__Set exercise__. The material below has pictures in it. Set down only the lines from the line containing "How many shapes are in the bottom region?" through the line containing "Do any of the circles overlap?", word for word, and leave the pictures behind.

__Entries shown__.
Begin

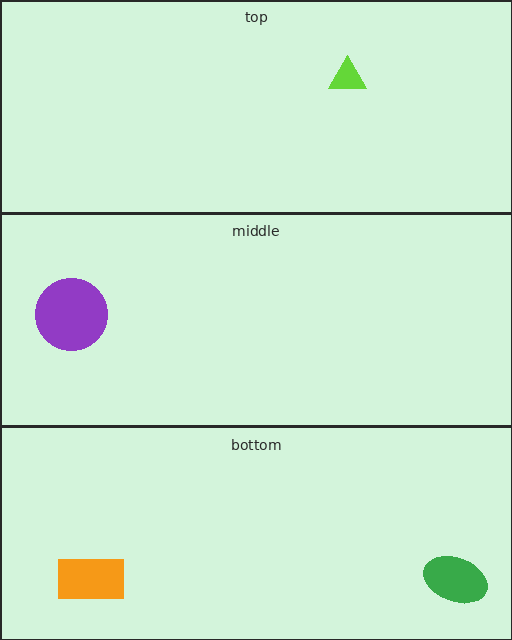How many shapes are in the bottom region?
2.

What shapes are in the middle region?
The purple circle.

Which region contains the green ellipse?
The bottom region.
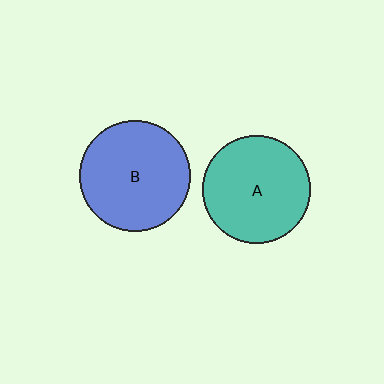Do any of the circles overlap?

End
Begin

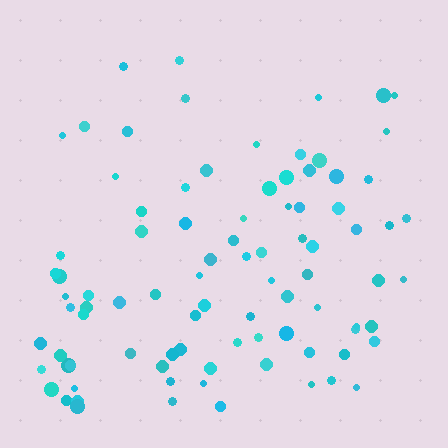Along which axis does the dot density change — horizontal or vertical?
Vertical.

End

__Output for this exercise__.
How many shapes are in the bottom region?
2.

What shapes are in the middle region?
The purple circle.

Which region contains the green ellipse?
The bottom region.
Do any of the circles overlap?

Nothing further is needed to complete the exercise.